Set the listing down again in full, word for word, with the pictures left out.
:: Information supplied
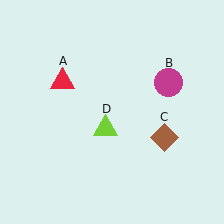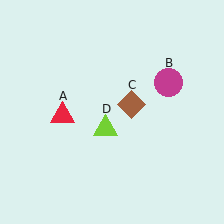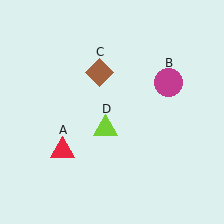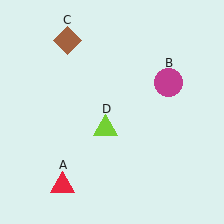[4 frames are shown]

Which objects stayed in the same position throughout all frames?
Magenta circle (object B) and lime triangle (object D) remained stationary.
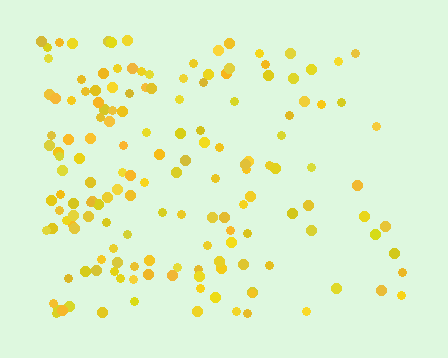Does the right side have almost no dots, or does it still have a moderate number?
Still a moderate number, just noticeably fewer than the left.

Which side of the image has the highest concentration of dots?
The left.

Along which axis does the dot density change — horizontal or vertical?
Horizontal.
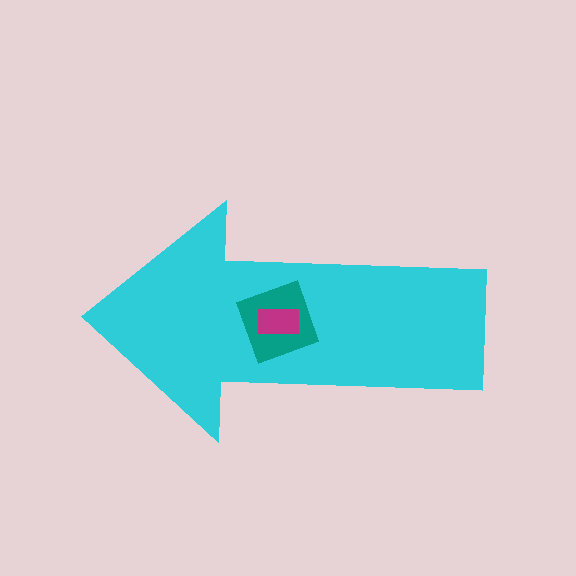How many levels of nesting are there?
3.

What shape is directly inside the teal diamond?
The magenta rectangle.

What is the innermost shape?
The magenta rectangle.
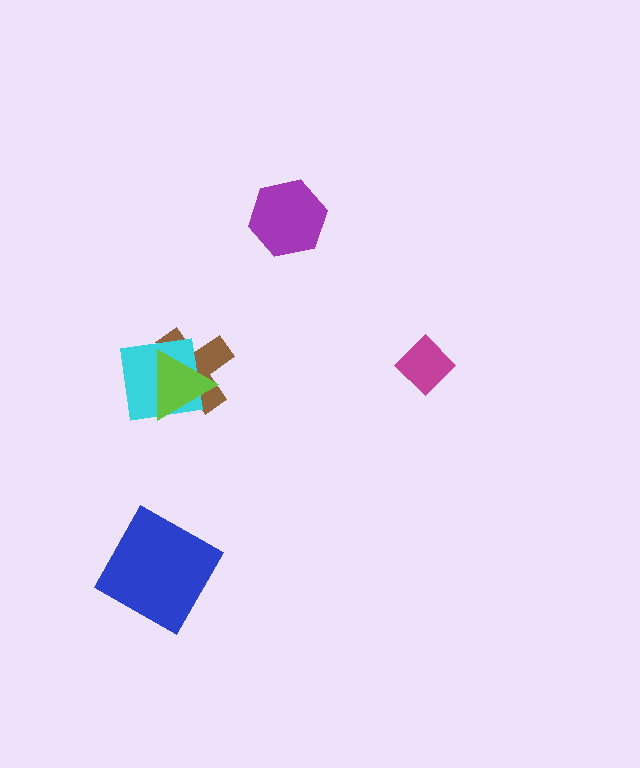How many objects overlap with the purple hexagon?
0 objects overlap with the purple hexagon.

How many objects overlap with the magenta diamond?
0 objects overlap with the magenta diamond.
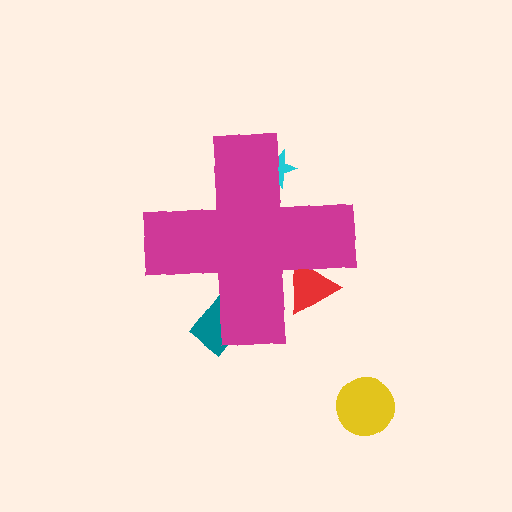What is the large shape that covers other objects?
A magenta cross.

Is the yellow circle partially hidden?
No, the yellow circle is fully visible.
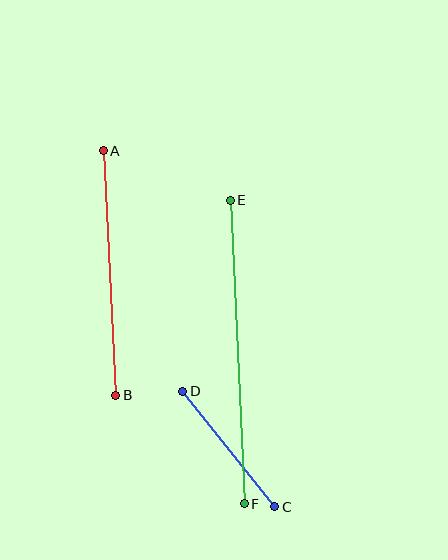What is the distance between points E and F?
The distance is approximately 304 pixels.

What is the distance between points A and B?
The distance is approximately 245 pixels.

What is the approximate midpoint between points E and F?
The midpoint is at approximately (237, 352) pixels.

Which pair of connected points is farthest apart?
Points E and F are farthest apart.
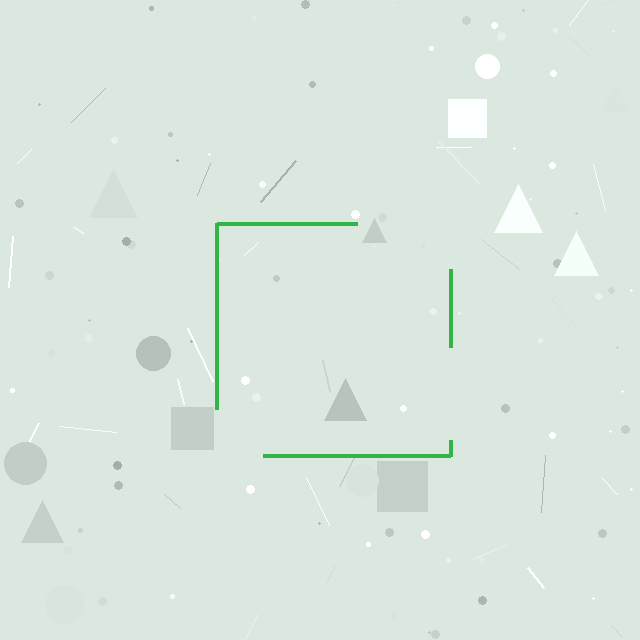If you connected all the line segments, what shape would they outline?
They would outline a square.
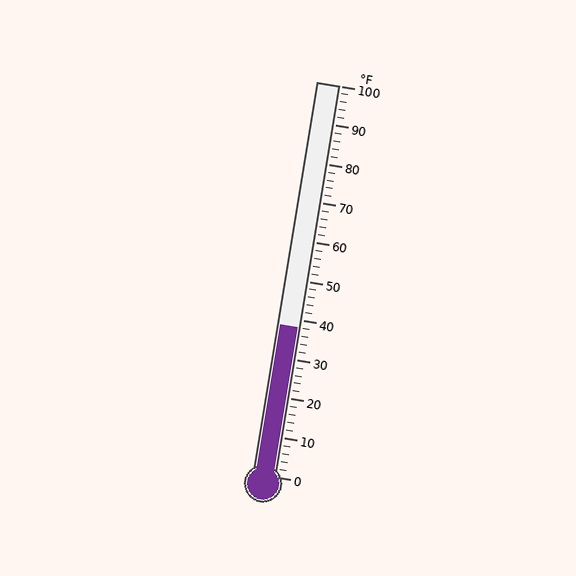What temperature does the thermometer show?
The thermometer shows approximately 38°F.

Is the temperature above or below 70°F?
The temperature is below 70°F.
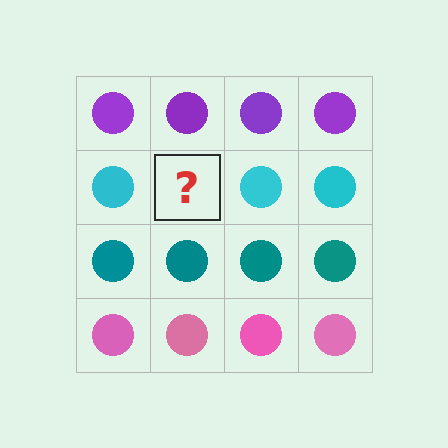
::::
**Full solution:**
[4 frames are shown]

Which objects stayed in the same position throughout all frames?
Magenta circle (object B) and lime triangle (object D) remained stationary.
Does the right side have almost no dots, or does it still have a moderate number?
Still a moderate number, just noticeably fewer than the left.

Which side of the image has the highest concentration of dots?
The left.

Along which axis does the dot density change — horizontal or vertical?
Horizontal.
How many levels of nesting are there?
3.

What shape is directly inside the teal diamond?
The magenta rectangle.

What is the innermost shape?
The magenta rectangle.
How many objects overlap with the purple hexagon?
0 objects overlap with the purple hexagon.

How many objects overlap with the magenta diamond?
0 objects overlap with the magenta diamond.
What is the large shape that covers other objects?
A magenta cross.

Is the yellow circle partially hidden?
No, the yellow circle is fully visible.
What is the distance between points E and F?
The distance is approximately 304 pixels.

What is the distance between points A and B?
The distance is approximately 245 pixels.

What is the approximate midpoint between points E and F?
The midpoint is at approximately (237, 352) pixels.

Which pair of connected points is farthest apart?
Points E and F are farthest apart.
If you connected all the line segments, what shape would they outline?
They would outline a square.
What temperature does the thermometer show?
The thermometer shows approximately 38°F.

Is the temperature above or below 70°F?
The temperature is below 70°F.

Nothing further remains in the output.